What is being asked:
Transcribe the listing exactly, leaving out every picture.

Extracted records:
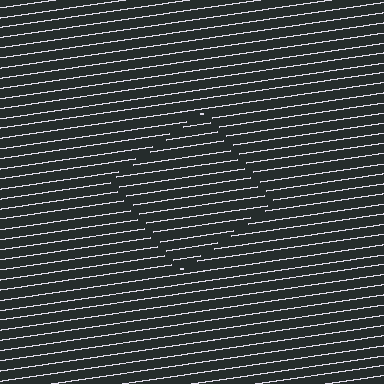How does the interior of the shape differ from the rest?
The interior of the shape contains the same grating, shifted by half a period — the contour is defined by the phase discontinuity where line-ends from the inner and outer gratings abut.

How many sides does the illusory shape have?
4 sides — the line-ends trace a square.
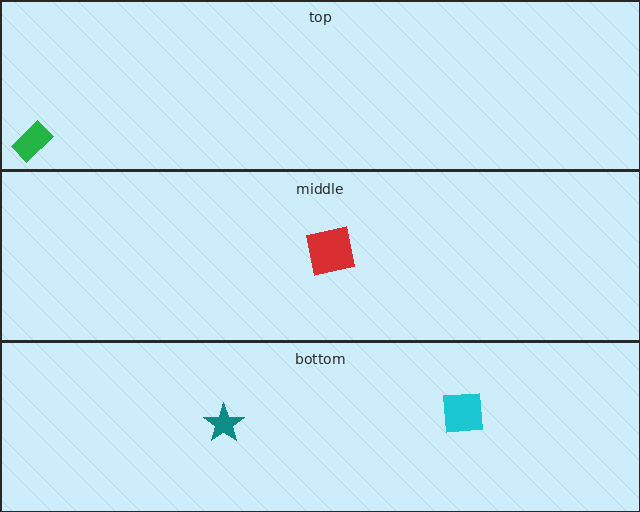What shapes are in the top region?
The green rectangle.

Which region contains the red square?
The middle region.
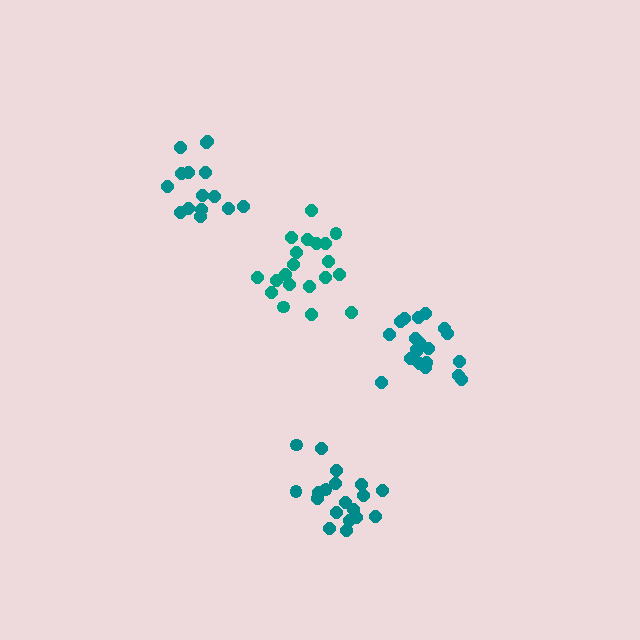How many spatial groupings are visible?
There are 4 spatial groupings.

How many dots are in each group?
Group 1: 20 dots, Group 2: 15 dots, Group 3: 20 dots, Group 4: 20 dots (75 total).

Output below:
How does the interior of the shape differ from the rest?
The interior of the shape contains the same grating, shifted by half a period — the contour is defined by the phase discontinuity where line-ends from the inner and outer gratings abut.

How many sides does the illusory shape have?
4 sides — the line-ends trace a square.
What shapes are in the top region?
The green rectangle.

Which region contains the red square?
The middle region.
How many spatial groupings are visible?
There are 4 spatial groupings.

How many dots are in each group?
Group 1: 20 dots, Group 2: 15 dots, Group 3: 20 dots, Group 4: 20 dots (75 total).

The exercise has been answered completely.